● **Task brief**
Output each entry verbatim and exclude every picture from it.

● **Extracted data**
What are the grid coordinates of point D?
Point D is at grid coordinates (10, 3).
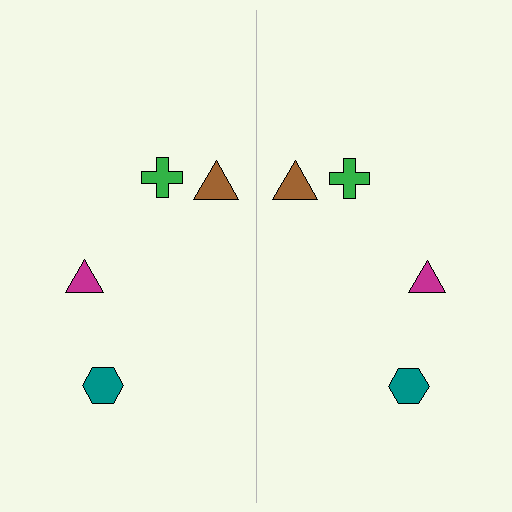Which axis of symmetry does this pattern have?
The pattern has a vertical axis of symmetry running through the center of the image.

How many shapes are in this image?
There are 8 shapes in this image.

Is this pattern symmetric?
Yes, this pattern has bilateral (reflection) symmetry.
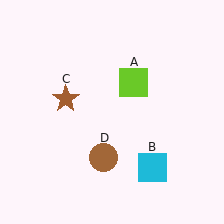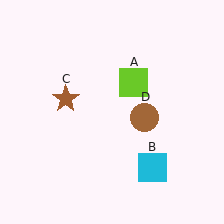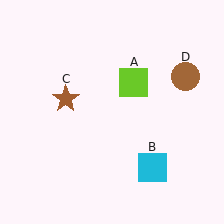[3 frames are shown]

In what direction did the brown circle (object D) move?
The brown circle (object D) moved up and to the right.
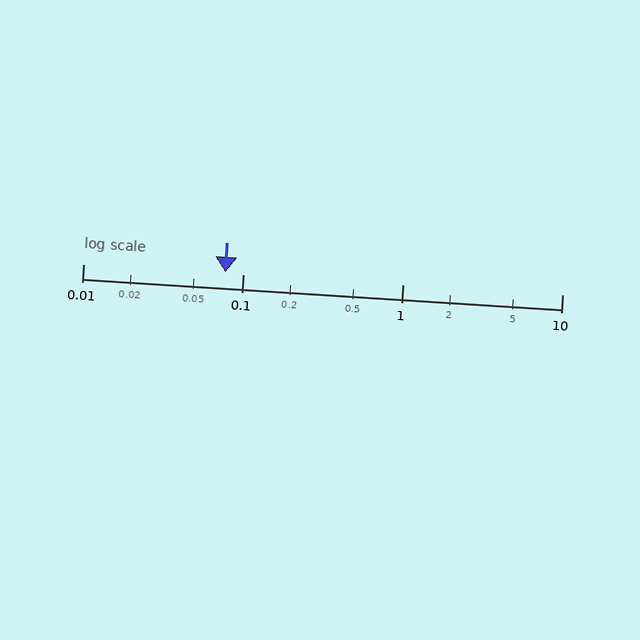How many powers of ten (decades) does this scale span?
The scale spans 3 decades, from 0.01 to 10.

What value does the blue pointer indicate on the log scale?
The pointer indicates approximately 0.078.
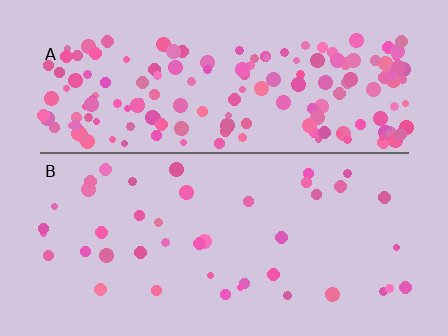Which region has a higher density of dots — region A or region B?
A (the top).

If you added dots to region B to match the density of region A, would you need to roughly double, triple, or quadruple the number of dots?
Approximately quadruple.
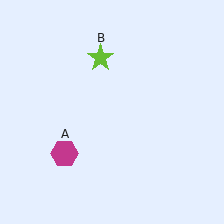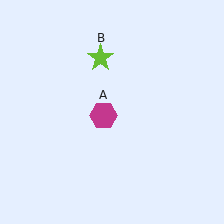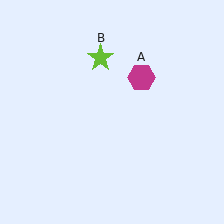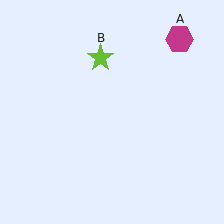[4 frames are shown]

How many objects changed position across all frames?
1 object changed position: magenta hexagon (object A).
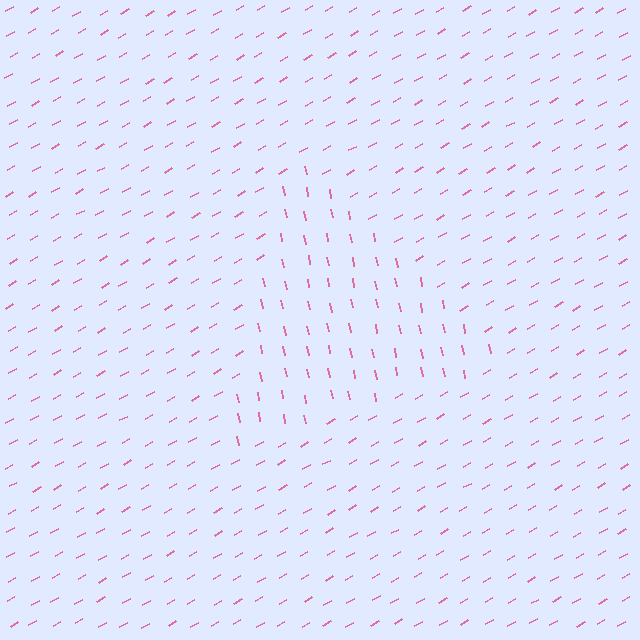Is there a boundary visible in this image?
Yes, there is a texture boundary formed by a change in line orientation.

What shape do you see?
I see a triangle.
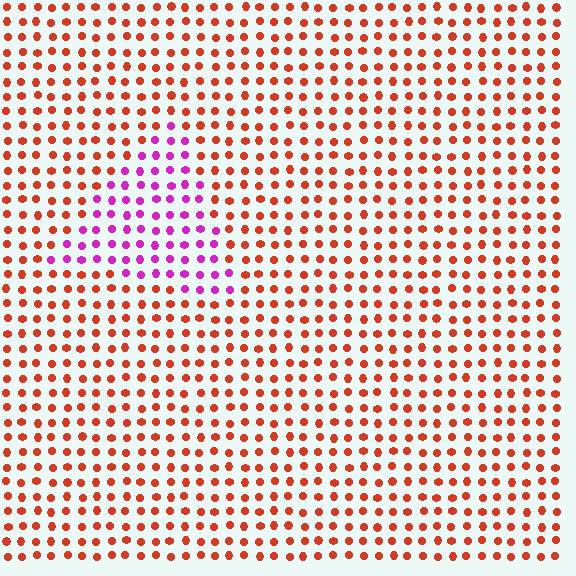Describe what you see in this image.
The image is filled with small red elements in a uniform arrangement. A triangle-shaped region is visible where the elements are tinted to a slightly different hue, forming a subtle color boundary.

● **Complete response**
What are the grid coordinates of point D?
Point D is at grid coordinates (10, 3).
Which axis of symmetry does this pattern have?
The pattern has a vertical axis of symmetry running through the center of the image.

How many shapes are in this image?
There are 8 shapes in this image.

Is this pattern symmetric?
Yes, this pattern has bilateral (reflection) symmetry.
[3 frames are shown]

In what direction did the brown circle (object D) move?
The brown circle (object D) moved up and to the right.
How many powers of ten (decades) does this scale span?
The scale spans 3 decades, from 0.01 to 10.

What value does the blue pointer indicate on the log scale?
The pointer indicates approximately 0.078.
Which region has a higher density of dots — region A or region B?
A (the top).

If you added dots to region B to match the density of region A, would you need to roughly double, triple, or quadruple the number of dots?
Approximately quadruple.
[4 frames are shown]

How many objects changed position across all frames?
1 object changed position: magenta hexagon (object A).
Is there a boundary visible in this image?
Yes, there is a texture boundary formed by a change in line orientation.

What shape do you see?
I see a triangle.
Describe what you see in this image.
The image is filled with small red elements in a uniform arrangement. A triangle-shaped region is visible where the elements are tinted to a slightly different hue, forming a subtle color boundary.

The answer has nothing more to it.